Start of EXERCISE DATA
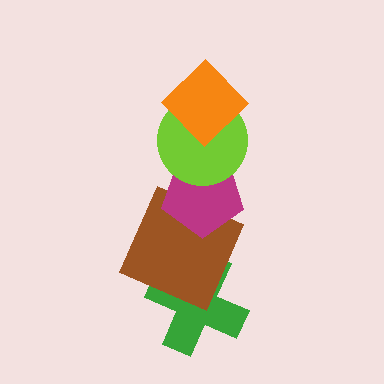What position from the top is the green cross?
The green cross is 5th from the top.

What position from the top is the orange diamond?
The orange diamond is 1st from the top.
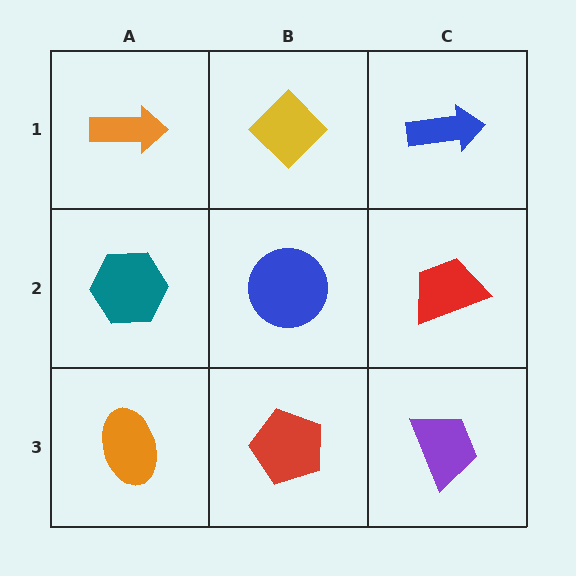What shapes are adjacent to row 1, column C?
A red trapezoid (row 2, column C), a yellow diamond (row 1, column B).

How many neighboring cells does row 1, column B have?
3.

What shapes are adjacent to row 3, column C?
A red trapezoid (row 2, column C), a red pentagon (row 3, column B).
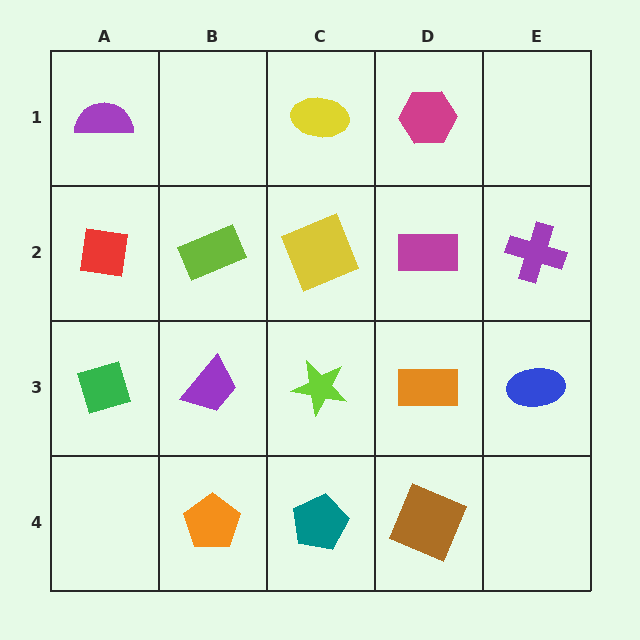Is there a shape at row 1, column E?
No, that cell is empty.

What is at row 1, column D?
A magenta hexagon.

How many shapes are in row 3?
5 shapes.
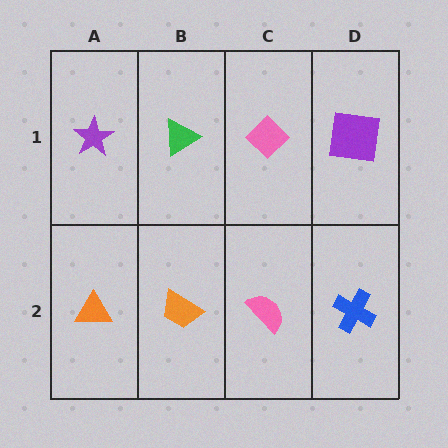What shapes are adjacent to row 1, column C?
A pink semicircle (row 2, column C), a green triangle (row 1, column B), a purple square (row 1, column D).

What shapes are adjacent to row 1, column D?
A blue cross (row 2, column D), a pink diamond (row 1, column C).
End of EXERCISE DATA
Start of EXERCISE DATA
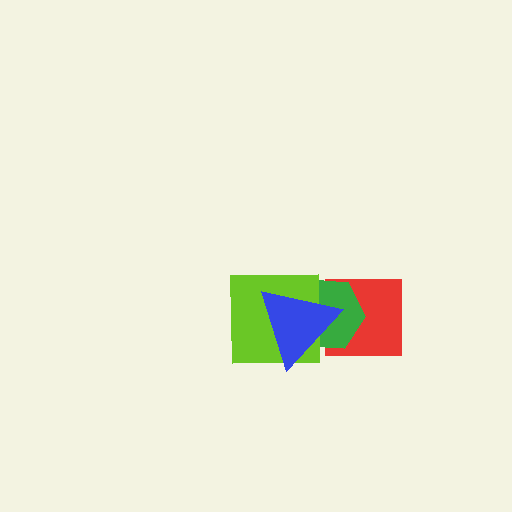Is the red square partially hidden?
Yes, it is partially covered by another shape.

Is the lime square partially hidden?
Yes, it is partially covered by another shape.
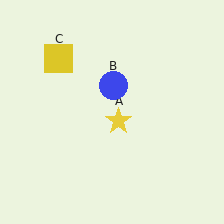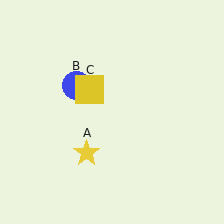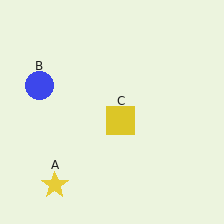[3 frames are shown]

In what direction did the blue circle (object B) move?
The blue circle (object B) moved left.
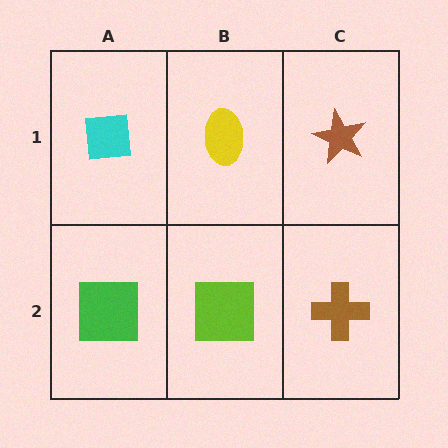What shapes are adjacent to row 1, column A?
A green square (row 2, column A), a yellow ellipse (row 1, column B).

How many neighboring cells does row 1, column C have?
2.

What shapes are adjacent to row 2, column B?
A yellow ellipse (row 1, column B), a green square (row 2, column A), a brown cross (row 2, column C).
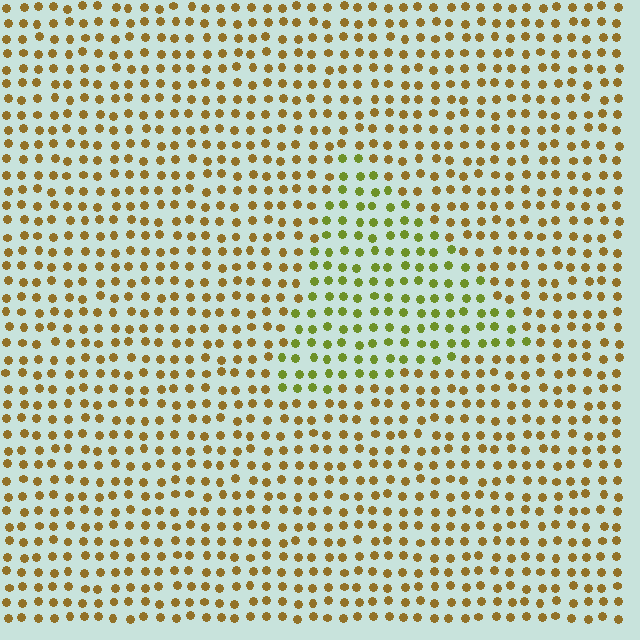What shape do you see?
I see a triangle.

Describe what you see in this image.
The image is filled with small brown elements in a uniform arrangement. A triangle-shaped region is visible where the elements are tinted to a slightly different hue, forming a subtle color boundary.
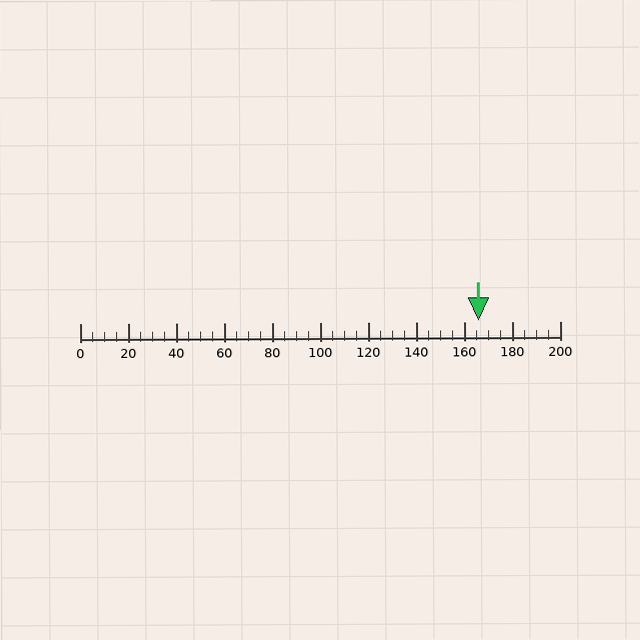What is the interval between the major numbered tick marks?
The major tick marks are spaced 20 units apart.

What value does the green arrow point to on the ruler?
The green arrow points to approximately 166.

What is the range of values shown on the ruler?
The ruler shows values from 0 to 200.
End of EXERCISE DATA
## WORK TASK
Copy back exactly the lines above from the one containing "Is the red square partially hidden?" through the one containing "[3 frames are shown]", and leave every picture behind.

## SOLUTION
Is the red square partially hidden?
Yes, it is partially covered by another shape.

Is the lime square partially hidden?
Yes, it is partially covered by another shape.
[3 frames are shown]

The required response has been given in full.